**Exercise inputs**
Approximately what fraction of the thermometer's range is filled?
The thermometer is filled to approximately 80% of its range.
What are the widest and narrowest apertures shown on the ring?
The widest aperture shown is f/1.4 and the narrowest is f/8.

==

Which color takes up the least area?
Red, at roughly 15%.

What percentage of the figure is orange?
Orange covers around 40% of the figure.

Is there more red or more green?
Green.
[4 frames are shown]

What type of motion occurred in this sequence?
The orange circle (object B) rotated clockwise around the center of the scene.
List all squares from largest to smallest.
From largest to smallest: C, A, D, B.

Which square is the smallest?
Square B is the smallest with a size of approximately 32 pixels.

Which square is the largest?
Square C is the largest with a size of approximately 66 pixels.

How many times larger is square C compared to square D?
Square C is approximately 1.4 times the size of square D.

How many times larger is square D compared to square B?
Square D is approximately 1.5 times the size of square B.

**Aim of the exercise**
Both the line with "Which color takes up the least area?" and the line with "[4 frames are shown]" belong in the extract, along with every line between them; set down those lines exactly and only.

**Task solution**
Which color takes up the least area?
Red, at roughly 15%.

What percentage of the figure is orange?
Orange covers around 40% of the figure.

Is there more red or more green?
Green.
[4 frames are shown]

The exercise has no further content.